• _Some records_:
+ + + + + + +
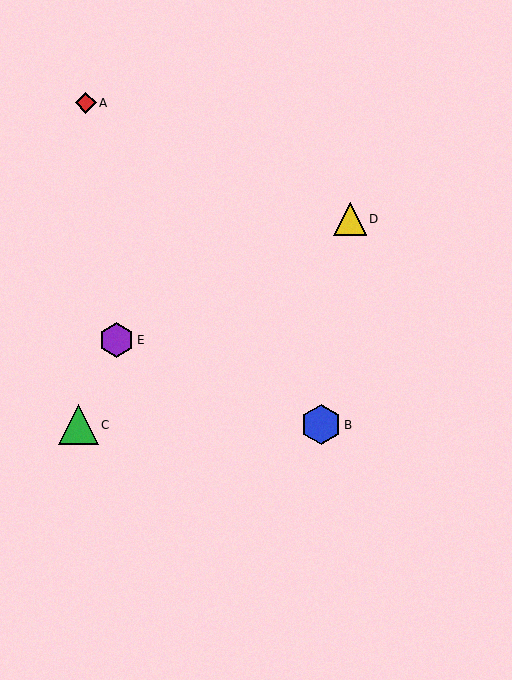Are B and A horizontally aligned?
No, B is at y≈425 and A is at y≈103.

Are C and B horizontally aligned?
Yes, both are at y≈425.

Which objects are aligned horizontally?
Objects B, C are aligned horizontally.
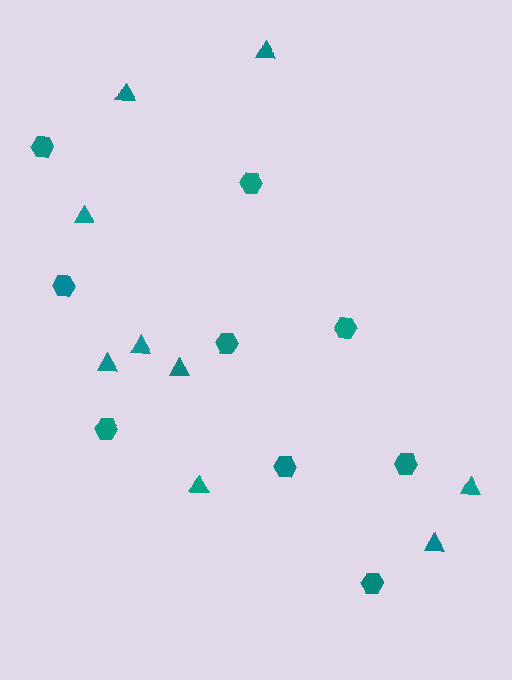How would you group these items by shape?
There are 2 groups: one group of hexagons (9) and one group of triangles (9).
+ + + + + + +
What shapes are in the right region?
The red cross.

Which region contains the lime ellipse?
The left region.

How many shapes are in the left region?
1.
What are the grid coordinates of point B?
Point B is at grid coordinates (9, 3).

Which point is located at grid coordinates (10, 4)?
+ + + + + + +
Look back at the data above. Transcribe exactly the lines starting at the line that contains "What shapes are in the right region?" and ending at the line that contains "Which point is".

• _RESPONSE BELOW_:
What shapes are in the right region?
The red cross.

Which region contains the lime ellipse?
The left region.

How many shapes are in the left region?
1.
What are the grid coordinates of point B?
Point B is at grid coordinates (9, 3).

Which point is located at grid coordinates (10, 4)?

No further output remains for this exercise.